> [To do]
In the records below, reproduce exactly the lines from the one containing "On which side" through the one containing "[4 frames are shown]", both included, and omit the pictures.

> [Data records]
###
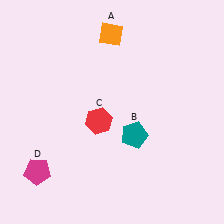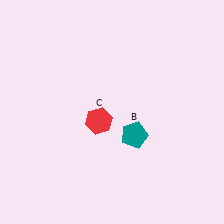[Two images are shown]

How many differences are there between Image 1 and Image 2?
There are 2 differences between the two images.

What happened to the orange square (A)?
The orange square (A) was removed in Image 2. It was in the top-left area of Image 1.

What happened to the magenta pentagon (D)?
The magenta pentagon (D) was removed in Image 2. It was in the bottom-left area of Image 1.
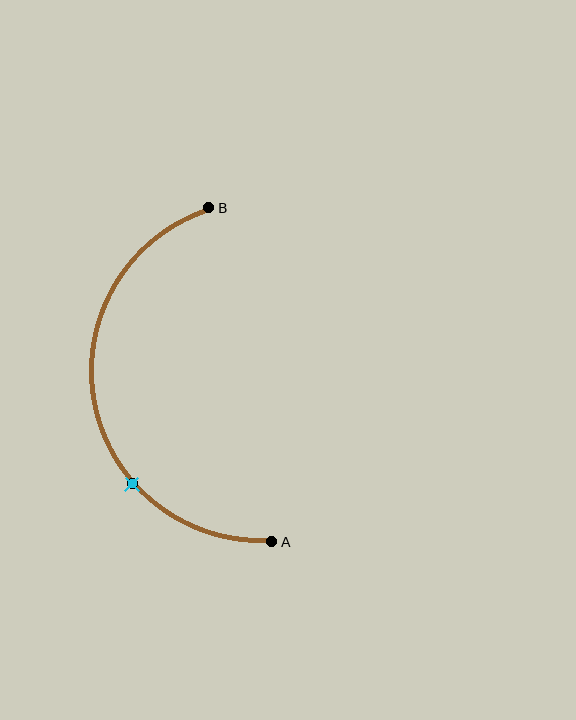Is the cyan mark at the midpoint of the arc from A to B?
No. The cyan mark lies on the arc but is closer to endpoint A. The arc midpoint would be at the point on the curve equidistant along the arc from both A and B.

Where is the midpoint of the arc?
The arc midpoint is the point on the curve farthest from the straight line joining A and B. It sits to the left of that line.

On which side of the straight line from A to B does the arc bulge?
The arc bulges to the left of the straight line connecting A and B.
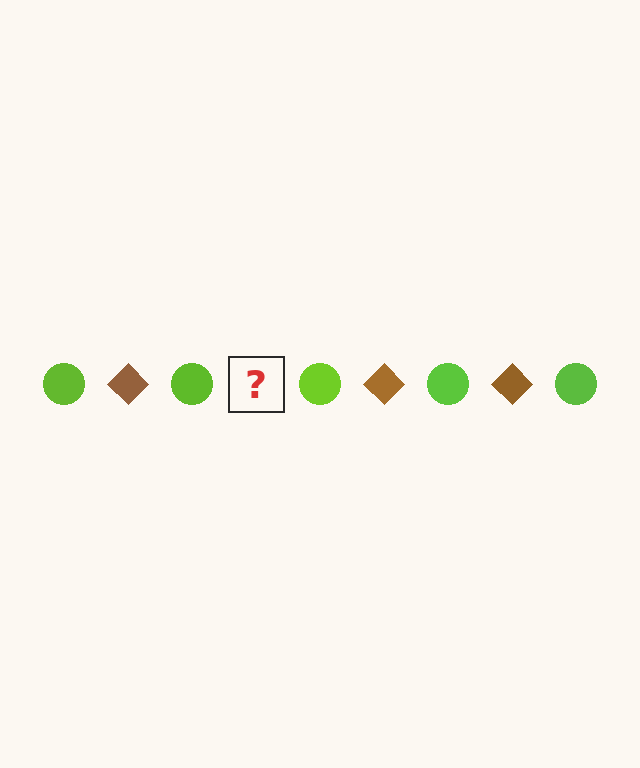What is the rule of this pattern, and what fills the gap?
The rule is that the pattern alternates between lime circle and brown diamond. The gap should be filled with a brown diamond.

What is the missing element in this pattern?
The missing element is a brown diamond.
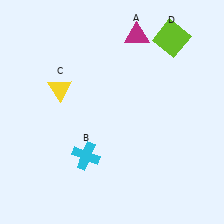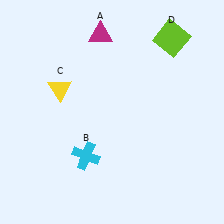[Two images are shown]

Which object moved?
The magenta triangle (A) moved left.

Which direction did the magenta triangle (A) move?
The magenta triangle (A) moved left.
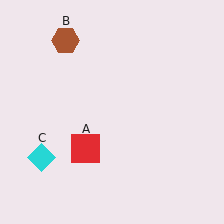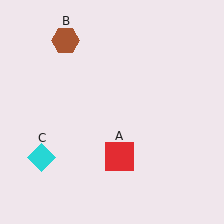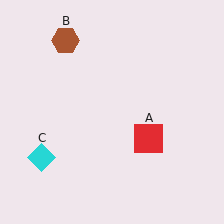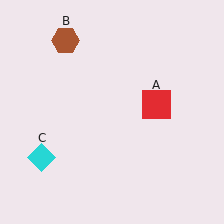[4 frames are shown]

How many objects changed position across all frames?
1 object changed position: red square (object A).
###
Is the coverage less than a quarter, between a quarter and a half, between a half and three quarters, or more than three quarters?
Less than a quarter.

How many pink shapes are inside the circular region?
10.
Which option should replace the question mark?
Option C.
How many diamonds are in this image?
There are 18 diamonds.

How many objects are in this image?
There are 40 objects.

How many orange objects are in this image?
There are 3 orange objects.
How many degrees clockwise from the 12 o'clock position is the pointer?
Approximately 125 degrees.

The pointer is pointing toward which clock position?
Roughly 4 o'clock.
###
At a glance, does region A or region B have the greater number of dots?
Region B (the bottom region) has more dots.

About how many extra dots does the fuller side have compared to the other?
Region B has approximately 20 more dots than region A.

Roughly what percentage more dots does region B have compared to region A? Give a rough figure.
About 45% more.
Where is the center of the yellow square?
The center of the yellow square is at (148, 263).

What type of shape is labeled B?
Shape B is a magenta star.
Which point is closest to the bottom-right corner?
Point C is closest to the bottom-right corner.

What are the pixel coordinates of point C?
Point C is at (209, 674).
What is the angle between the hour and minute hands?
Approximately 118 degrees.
###
> [Expected answer]
On which side of the straight line from A to B does the arc bulge?
The arc bulges to the left of the straight line connecting A and B.
What is the rule of this pattern, and what fills the gap?
The rule is that the pattern alternates between lime circle and brown diamond. The gap should be filled with a brown diamond.

What is the missing element in this pattern?
The missing element is a brown diamond.
[Two images are shown]

Which object moved?
The magenta triangle (A) moved left.

Which direction did the magenta triangle (A) move?
The magenta triangle (A) moved left.
[4 frames are shown]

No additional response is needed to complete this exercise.